[Start of Records for processing]

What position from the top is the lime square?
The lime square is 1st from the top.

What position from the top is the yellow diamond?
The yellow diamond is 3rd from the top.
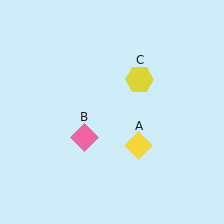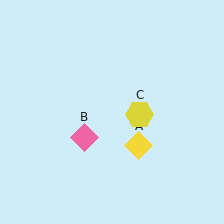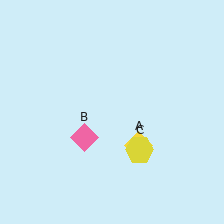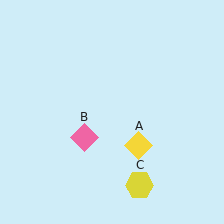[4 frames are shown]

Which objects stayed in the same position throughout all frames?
Yellow diamond (object A) and pink diamond (object B) remained stationary.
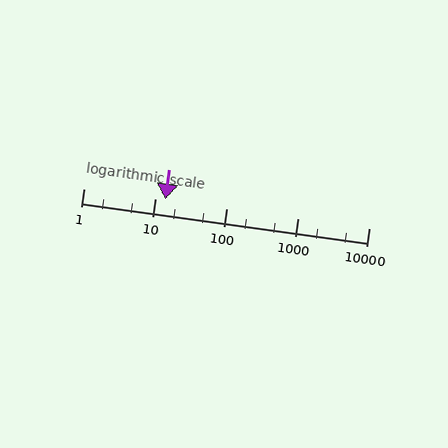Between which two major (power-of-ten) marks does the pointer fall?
The pointer is between 10 and 100.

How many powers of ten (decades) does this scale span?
The scale spans 4 decades, from 1 to 10000.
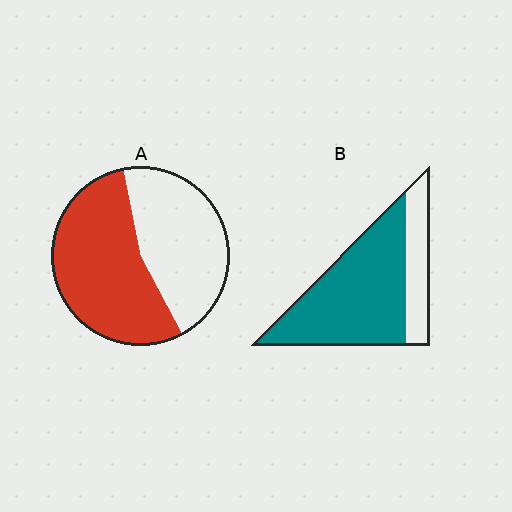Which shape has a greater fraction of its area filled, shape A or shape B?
Shape B.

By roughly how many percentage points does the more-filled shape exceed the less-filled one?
By roughly 20 percentage points (B over A).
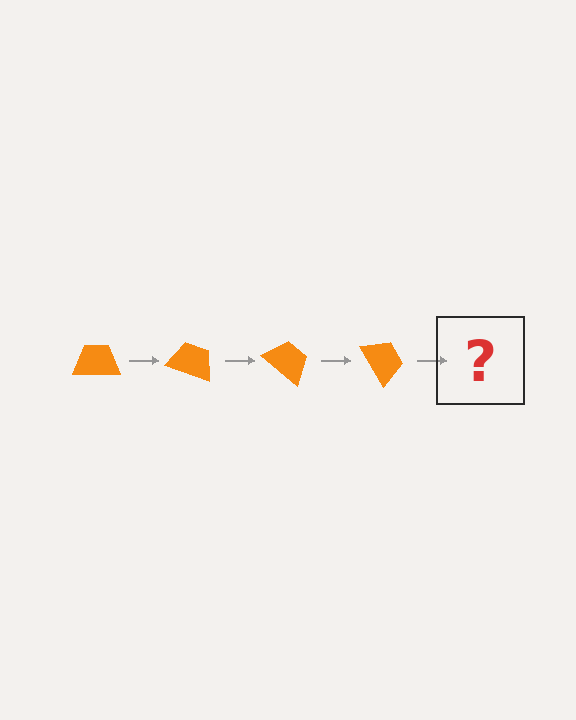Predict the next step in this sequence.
The next step is an orange trapezoid rotated 80 degrees clockwise.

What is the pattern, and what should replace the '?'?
The pattern is that the trapezoid rotates 20 degrees clockwise each step. The '?' should be an orange trapezoid rotated 80 degrees clockwise.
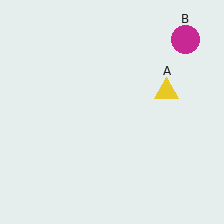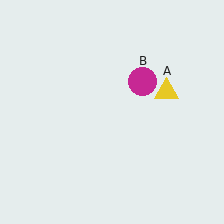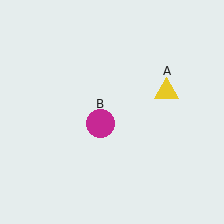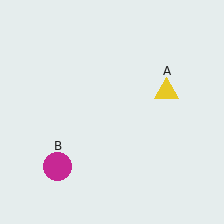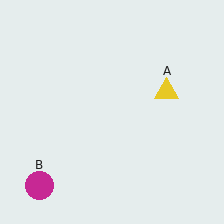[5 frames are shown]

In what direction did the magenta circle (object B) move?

[End of Records for processing]

Task prompt: Without the pictures, write out the lines from the beginning of the entries through the line with "[4 frames are shown]".

Solution for this task:
What position from the top is the lime square?
The lime square is 1st from the top.

What position from the top is the yellow diamond?
The yellow diamond is 3rd from the top.
[4 frames are shown]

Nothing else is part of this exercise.